Task prompt
Look through the entries below and extract exactly the lines from the one containing "What shapes are adjacent to row 4, column B?" through the one containing "Is the textured", ends included.

Entries supplied
* BEGIN *

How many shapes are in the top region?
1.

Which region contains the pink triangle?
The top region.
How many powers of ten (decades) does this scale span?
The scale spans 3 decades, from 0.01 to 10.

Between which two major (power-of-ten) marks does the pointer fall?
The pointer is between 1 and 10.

* END *
* BEGIN *

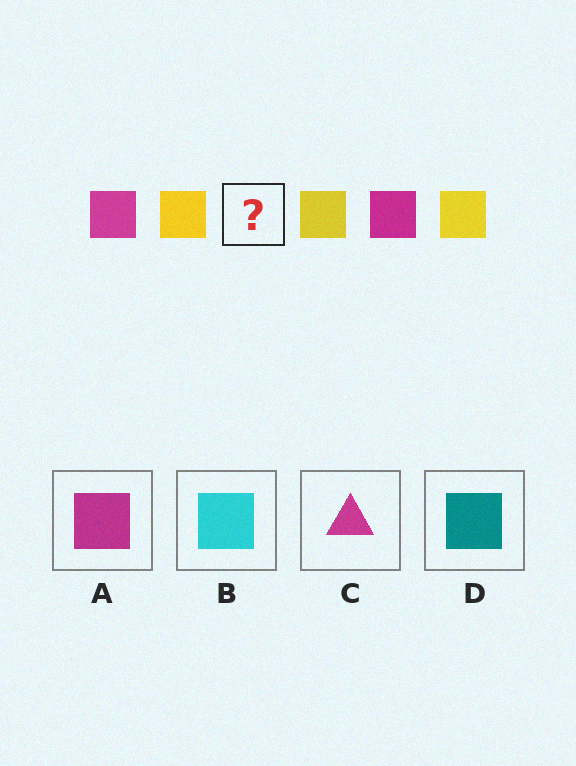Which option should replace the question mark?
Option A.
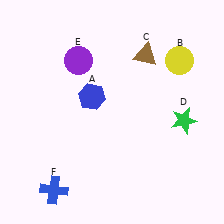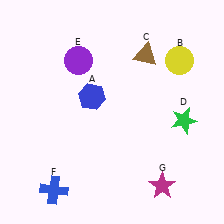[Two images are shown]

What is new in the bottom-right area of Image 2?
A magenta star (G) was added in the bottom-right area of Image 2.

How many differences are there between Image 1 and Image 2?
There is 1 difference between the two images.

* END *
* BEGIN *

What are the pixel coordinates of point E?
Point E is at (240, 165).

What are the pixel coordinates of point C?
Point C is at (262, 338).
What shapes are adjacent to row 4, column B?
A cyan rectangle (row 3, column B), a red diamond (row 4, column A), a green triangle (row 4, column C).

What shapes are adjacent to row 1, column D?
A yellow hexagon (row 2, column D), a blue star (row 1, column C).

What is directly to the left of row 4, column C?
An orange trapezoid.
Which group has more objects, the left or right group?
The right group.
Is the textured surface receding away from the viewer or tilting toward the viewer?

* END *

The result
What shapes are adjacent to row 4, column B?
A cyan rectangle (row 3, column B), a red diamond (row 4, column A), a green triangle (row 4, column C).

What shapes are adjacent to row 1, column D?
A yellow hexagon (row 2, column D), a blue star (row 1, column C).

What is directly to the left of row 4, column C?
An orange trapezoid.
Which group has more objects, the left or right group?
The right group.
Is the textured surface receding away from the viewer or tilting toward the viewer?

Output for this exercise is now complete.